[Shape question data]
____

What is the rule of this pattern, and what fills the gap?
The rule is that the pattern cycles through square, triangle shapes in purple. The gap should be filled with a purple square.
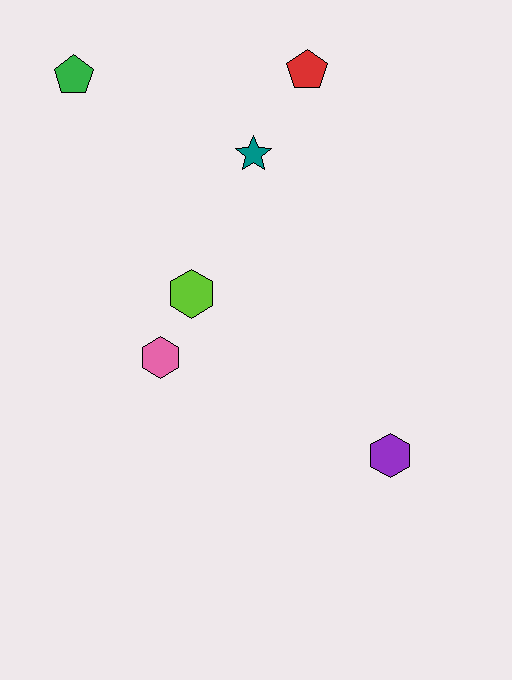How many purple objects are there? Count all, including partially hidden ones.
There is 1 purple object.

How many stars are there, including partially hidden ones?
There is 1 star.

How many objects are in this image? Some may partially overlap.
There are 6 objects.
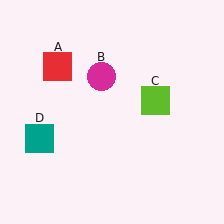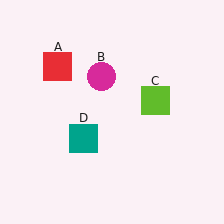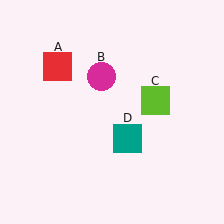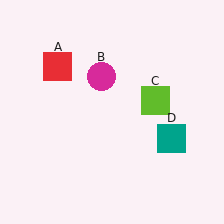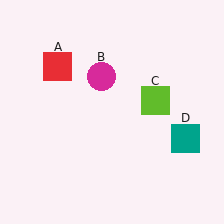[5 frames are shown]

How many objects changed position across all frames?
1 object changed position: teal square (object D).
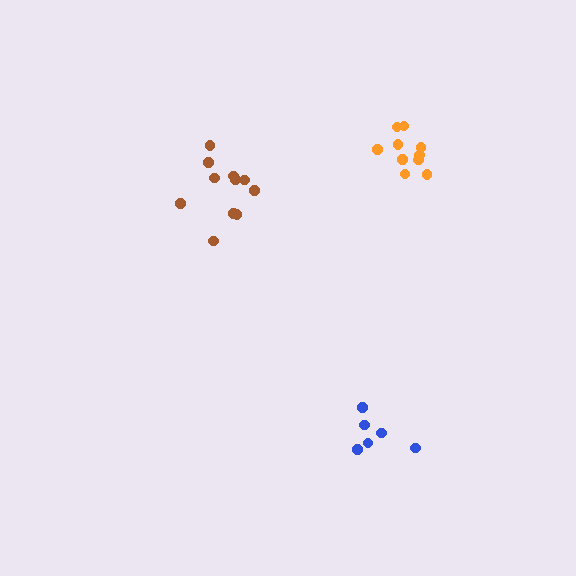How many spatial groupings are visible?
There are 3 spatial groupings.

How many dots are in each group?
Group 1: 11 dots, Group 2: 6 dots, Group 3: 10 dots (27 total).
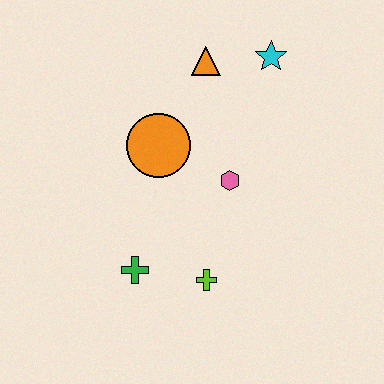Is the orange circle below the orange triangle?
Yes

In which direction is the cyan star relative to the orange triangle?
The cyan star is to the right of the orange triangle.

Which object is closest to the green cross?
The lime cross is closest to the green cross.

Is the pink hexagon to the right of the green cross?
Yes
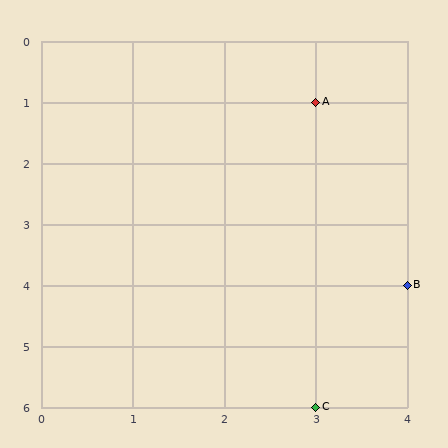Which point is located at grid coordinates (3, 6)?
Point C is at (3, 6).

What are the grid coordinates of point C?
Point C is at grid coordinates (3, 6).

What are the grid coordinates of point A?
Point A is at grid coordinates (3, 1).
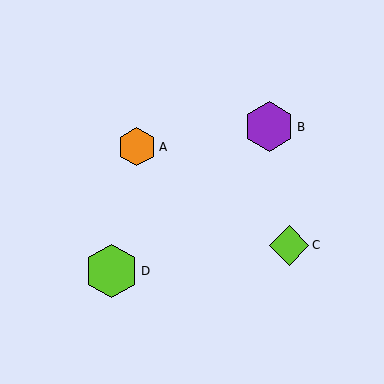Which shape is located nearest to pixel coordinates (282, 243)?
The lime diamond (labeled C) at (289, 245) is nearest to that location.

____

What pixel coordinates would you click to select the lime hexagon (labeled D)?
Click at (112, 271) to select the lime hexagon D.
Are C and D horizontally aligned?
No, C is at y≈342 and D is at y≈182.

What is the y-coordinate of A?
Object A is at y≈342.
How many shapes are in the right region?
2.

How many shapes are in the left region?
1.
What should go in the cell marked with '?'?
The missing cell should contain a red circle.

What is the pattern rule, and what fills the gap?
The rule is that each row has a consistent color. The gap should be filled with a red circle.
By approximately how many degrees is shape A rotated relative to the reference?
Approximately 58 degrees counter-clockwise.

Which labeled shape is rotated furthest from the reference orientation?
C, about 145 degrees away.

____

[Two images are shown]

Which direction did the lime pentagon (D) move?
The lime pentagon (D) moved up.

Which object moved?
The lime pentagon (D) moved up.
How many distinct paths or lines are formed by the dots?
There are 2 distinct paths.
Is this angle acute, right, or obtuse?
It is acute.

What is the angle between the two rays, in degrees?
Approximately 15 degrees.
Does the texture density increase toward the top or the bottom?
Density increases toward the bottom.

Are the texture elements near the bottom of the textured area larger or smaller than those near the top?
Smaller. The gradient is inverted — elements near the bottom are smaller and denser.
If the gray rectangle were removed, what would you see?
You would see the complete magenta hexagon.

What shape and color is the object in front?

____

[Objective]: Transcribe the lines between the one holding "What is the rule" and the one holding "[5 frames are shown]", inclusive, and leave out any pictures.

[The answer]:
What is the rule of this pattern, and what fills the gap?
The rule is that the pattern cycles through square, triangle shapes in purple. The gap should be filled with a purple square.
How many purple objects are there? Count all, including partially hidden ones.
There is 1 purple object.

How many stars are there, including partially hidden ones?
There is 1 star.

How many objects are in this image? Some may partially overlap.
There are 6 objects.
[5 frames are shown]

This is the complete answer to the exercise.